### [Problem to solve]
Make a verbatim copy of the entries below; pictures stay out.
[Begin Dataset records]
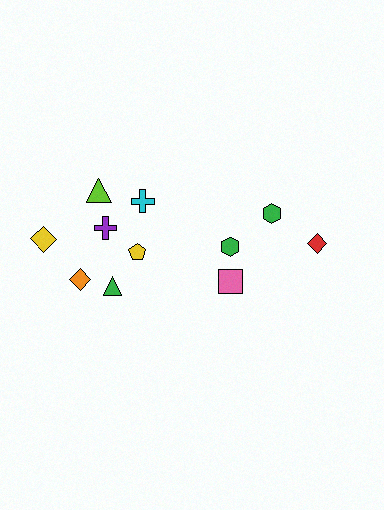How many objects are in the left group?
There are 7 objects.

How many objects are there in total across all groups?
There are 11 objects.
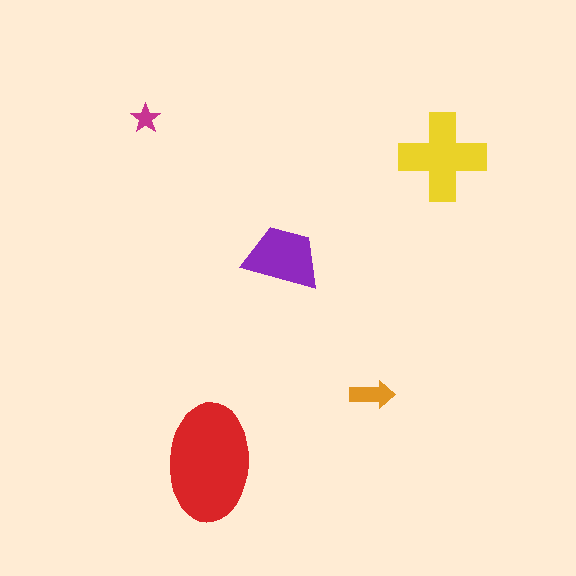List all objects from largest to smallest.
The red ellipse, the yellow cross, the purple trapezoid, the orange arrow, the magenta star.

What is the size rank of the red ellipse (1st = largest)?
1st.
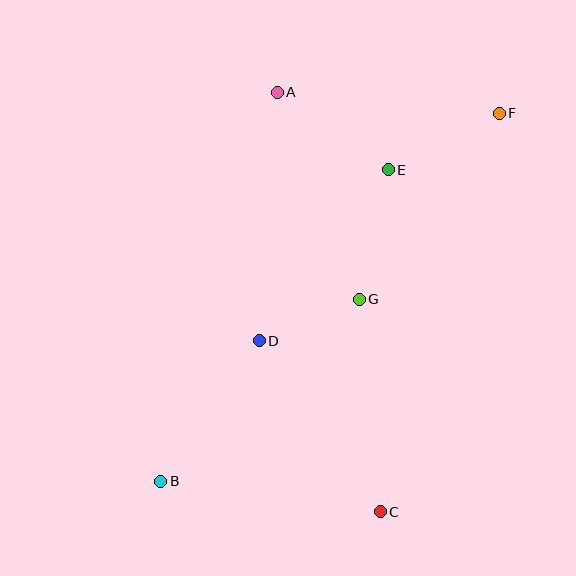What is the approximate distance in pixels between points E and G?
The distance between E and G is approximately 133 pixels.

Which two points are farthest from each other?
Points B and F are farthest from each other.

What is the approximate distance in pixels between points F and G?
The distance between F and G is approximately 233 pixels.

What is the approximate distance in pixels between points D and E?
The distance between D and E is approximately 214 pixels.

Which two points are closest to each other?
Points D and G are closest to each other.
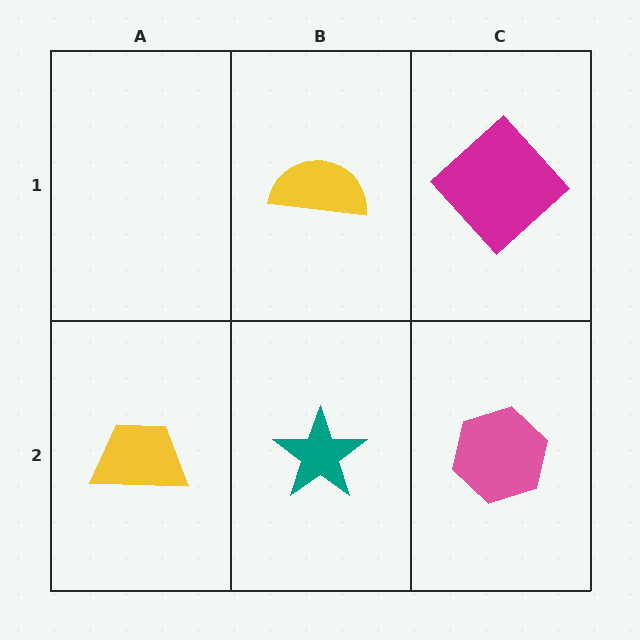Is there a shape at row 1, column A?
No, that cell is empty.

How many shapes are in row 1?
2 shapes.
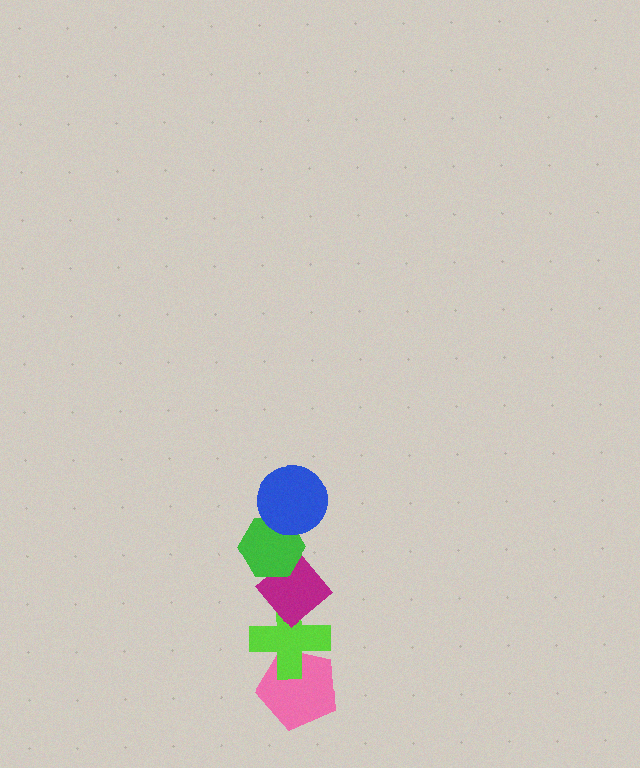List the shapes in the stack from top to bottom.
[End Dataset records]
### [Task answer]
How many objects are in the left group?
There are 7 objects.

How many objects are there in total across all groups?
There are 11 objects.
List all objects from largest to smallest.
The red ellipse, the yellow cross, the purple trapezoid, the orange arrow, the magenta star.

What is the size rank of the red ellipse (1st = largest)?
1st.
What is the approximate distance in pixels between points E and G?
The distance between E and G is approximately 133 pixels.

Which two points are farthest from each other?
Points B and F are farthest from each other.

What is the approximate distance in pixels between points F and G?
The distance between F and G is approximately 233 pixels.

What is the approximate distance in pixels between points D and E?
The distance between D and E is approximately 214 pixels.

Which two points are closest to each other?
Points D and G are closest to each other.
Is there a shape at row 1, column A?
No, that cell is empty.

How many shapes are in row 1?
2 shapes.
List the shapes in the stack from top to bottom.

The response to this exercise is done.